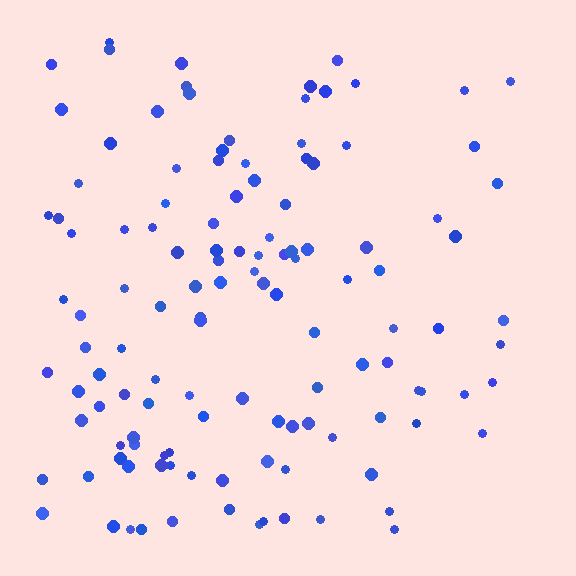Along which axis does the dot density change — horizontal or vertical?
Horizontal.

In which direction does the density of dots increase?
From right to left, with the left side densest.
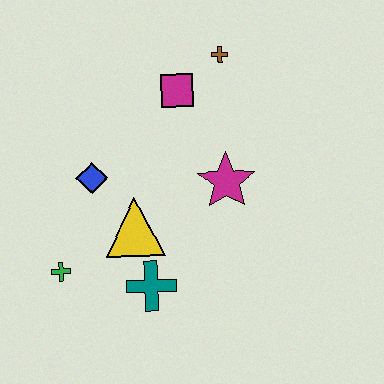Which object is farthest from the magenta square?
The green cross is farthest from the magenta square.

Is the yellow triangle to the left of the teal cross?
Yes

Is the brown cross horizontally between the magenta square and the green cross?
No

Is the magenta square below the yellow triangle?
No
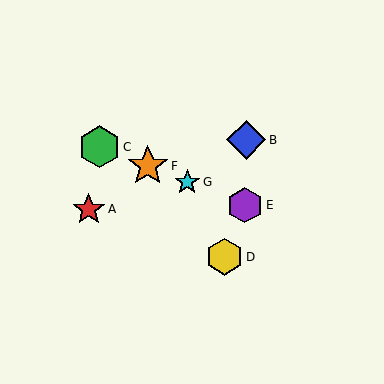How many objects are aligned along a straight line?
4 objects (C, E, F, G) are aligned along a straight line.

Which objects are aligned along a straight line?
Objects C, E, F, G are aligned along a straight line.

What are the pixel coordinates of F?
Object F is at (148, 166).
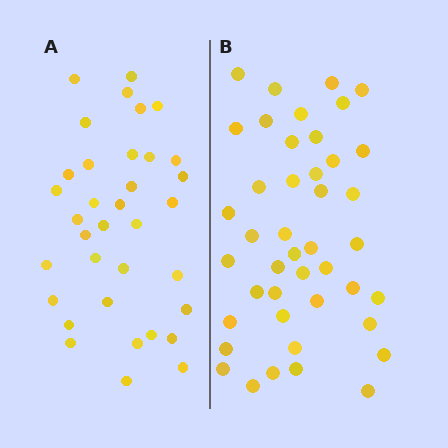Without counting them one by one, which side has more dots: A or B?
Region B (the right region) has more dots.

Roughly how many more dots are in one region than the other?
Region B has roughly 8 or so more dots than region A.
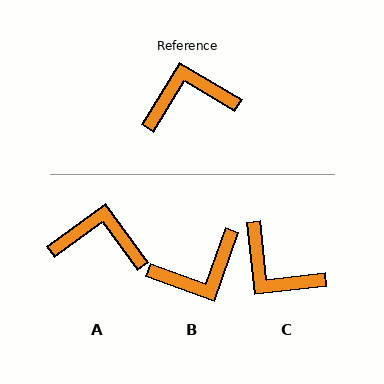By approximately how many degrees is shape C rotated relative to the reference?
Approximately 127 degrees counter-clockwise.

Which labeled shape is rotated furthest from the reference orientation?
B, about 169 degrees away.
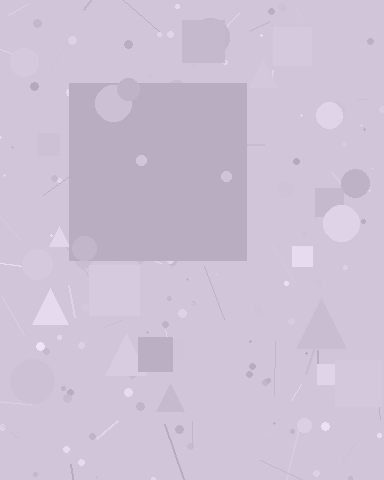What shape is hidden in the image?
A square is hidden in the image.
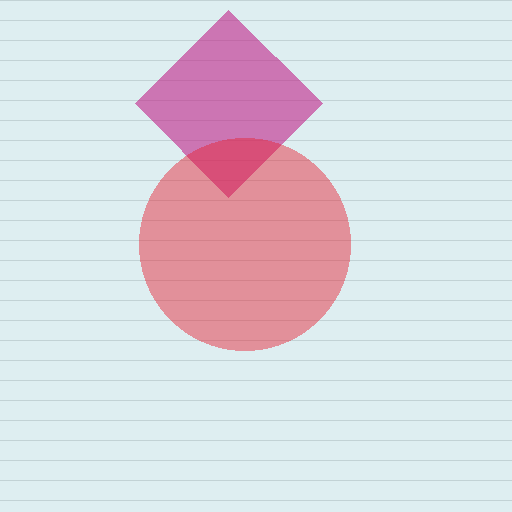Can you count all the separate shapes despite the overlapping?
Yes, there are 2 separate shapes.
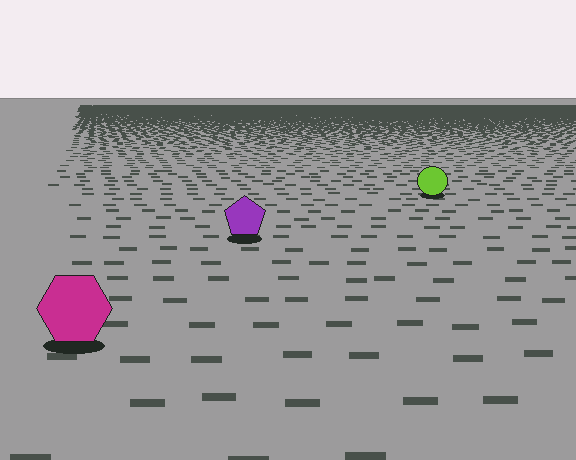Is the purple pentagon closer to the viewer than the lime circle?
Yes. The purple pentagon is closer — you can tell from the texture gradient: the ground texture is coarser near it.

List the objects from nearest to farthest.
From nearest to farthest: the magenta hexagon, the purple pentagon, the lime circle.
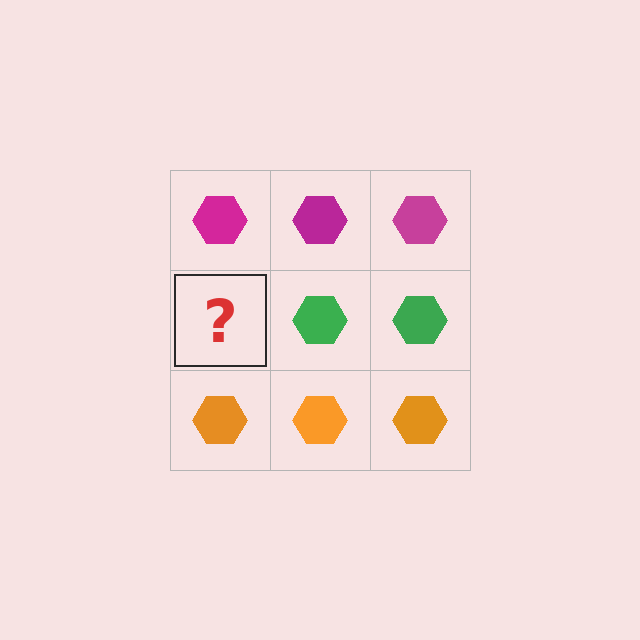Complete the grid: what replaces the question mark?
The question mark should be replaced with a green hexagon.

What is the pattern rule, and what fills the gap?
The rule is that each row has a consistent color. The gap should be filled with a green hexagon.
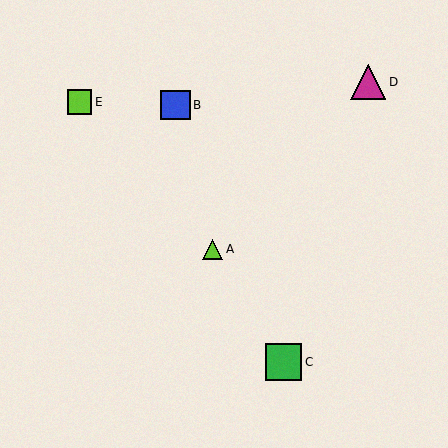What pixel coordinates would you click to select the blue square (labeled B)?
Click at (175, 105) to select the blue square B.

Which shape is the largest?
The green square (labeled C) is the largest.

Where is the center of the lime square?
The center of the lime square is at (79, 102).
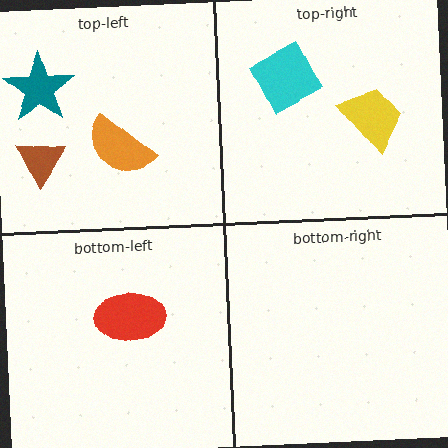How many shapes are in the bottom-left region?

**WORK TO COMPLETE**
Please repeat the entries exactly. Do not include the pictures.

**RESULT OF THE EXERCISE**
Along which axis does the dot density change — horizontal or vertical?
Horizontal.

In which direction does the density of dots increase?
From right to left, with the left side densest.
Which object is farthest from the magenta square?
The green cross is farthest from the magenta square.

Is the yellow triangle to the left of the teal cross?
Yes

Is the brown cross horizontally between the magenta square and the green cross?
No

Is the magenta square below the yellow triangle?
No
How many objects are aligned along a straight line?
4 objects (C, E, F, G) are aligned along a straight line.

Which objects are aligned along a straight line?
Objects C, E, F, G are aligned along a straight line.

What are the pixel coordinates of F?
Object F is at (148, 166).
Without counting them one by one, which side has more dots: A or B?
Region B (the right region) has more dots.

Roughly how many more dots are in one region than the other?
Region B has roughly 8 or so more dots than region A.
By approximately how many degrees is shape C rotated relative to the reference?
Approximately 127 degrees counter-clockwise.

Which labeled shape is rotated furthest from the reference orientation?
B, about 169 degrees away.
What shape is hidden in the image?
A square is hidden in the image.
Can you count all the separate shapes despite the overlapping?
Yes, there are 2 separate shapes.
Is the purple pentagon closer to the viewer than the lime circle?
Yes. The purple pentagon is closer — you can tell from the texture gradient: the ground texture is coarser near it.

List the objects from nearest to farthest.
From nearest to farthest: the magenta hexagon, the purple pentagon, the lime circle.
Complete the grid: what replaces the question mark?
The question mark should be replaced with a green hexagon.

What is the pattern rule, and what fills the gap?
The rule is that each row has a consistent color. The gap should be filled with a green hexagon.
What pixel coordinates would you click to select the blue square (labeled B)?
Click at (175, 105) to select the blue square B.

Which shape is the largest?
The green square (labeled C) is the largest.

Where is the center of the lime square?
The center of the lime square is at (79, 102).
How many shapes are in the bottom-left region?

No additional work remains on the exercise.